> _Requirement_
Give exactly the lines from the one with "Of circles B" through the final line of the listing below, both included, leaving out any pictures.
## Begin Data for this task
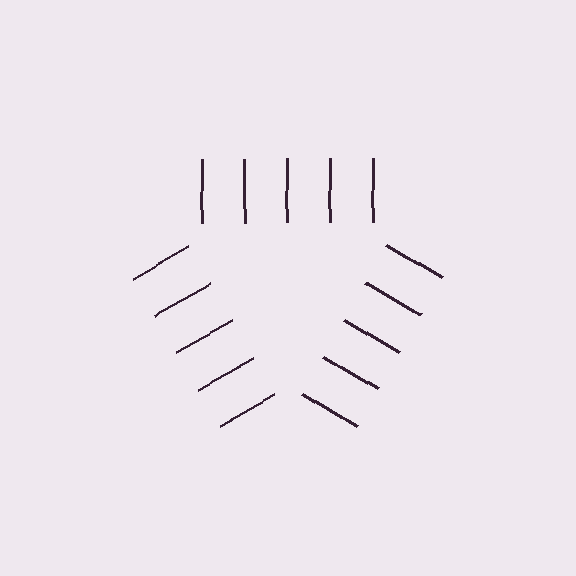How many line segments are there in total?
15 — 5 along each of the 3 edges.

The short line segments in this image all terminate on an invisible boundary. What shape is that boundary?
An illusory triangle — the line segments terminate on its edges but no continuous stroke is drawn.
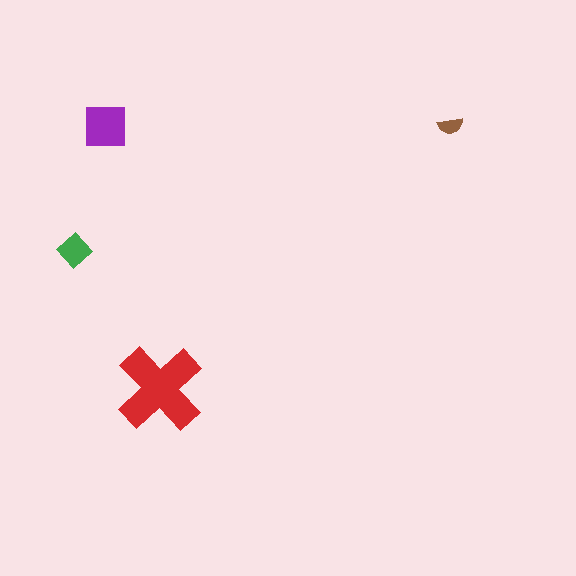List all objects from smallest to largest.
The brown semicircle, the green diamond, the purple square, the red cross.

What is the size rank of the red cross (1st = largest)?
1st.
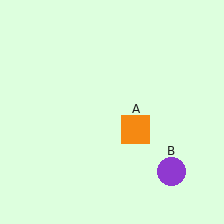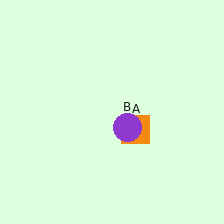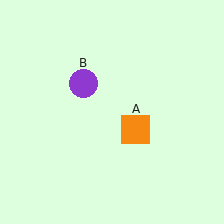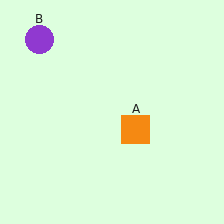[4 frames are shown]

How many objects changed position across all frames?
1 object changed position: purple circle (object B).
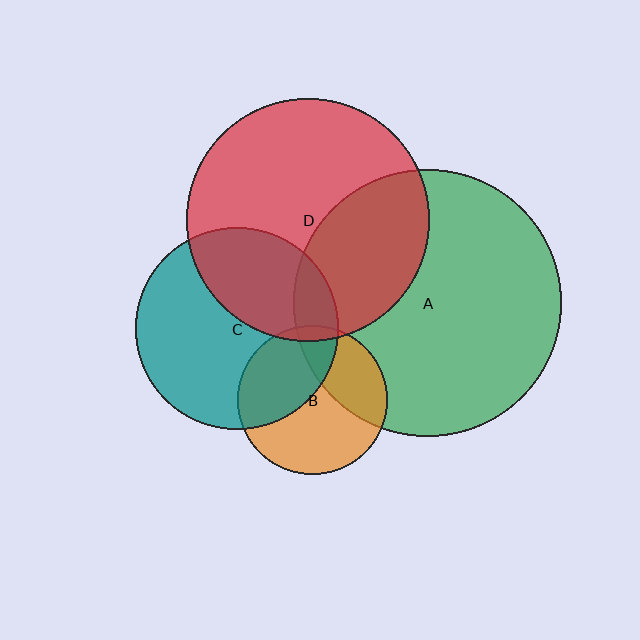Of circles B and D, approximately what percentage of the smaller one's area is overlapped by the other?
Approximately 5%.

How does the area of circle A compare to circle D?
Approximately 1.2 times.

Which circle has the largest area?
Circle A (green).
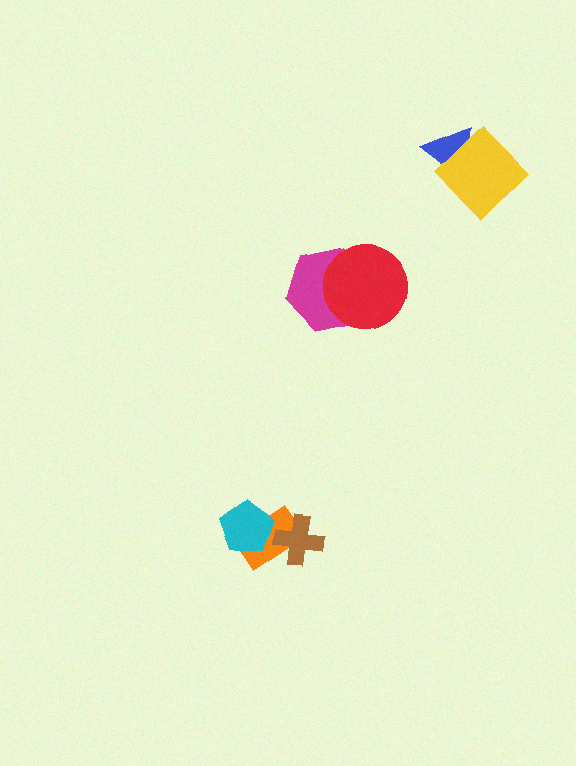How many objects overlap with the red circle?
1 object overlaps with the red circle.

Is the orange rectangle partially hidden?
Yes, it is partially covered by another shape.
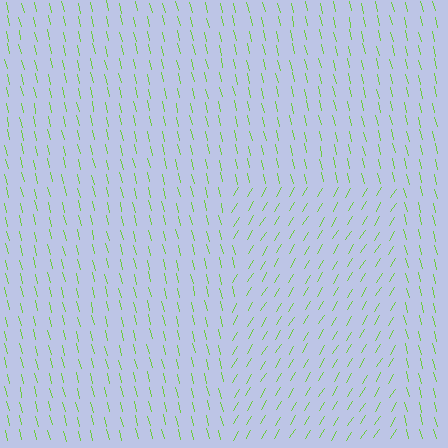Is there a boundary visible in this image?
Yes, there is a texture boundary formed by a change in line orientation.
## End Data for this task
> _Completed task_
Of circles B and D, approximately what percentage of the smaller one's area is overlapped by the other?
Approximately 5%.

How does the area of circle A compare to circle D?
Approximately 1.2 times.

Which circle has the largest area?
Circle A (green).
How many objects overlap with the red circle?
1 object overlaps with the red circle.

Is the orange rectangle partially hidden?
Yes, it is partially covered by another shape.
Is there a boundary visible in this image?
Yes, there is a texture boundary formed by a change in line orientation.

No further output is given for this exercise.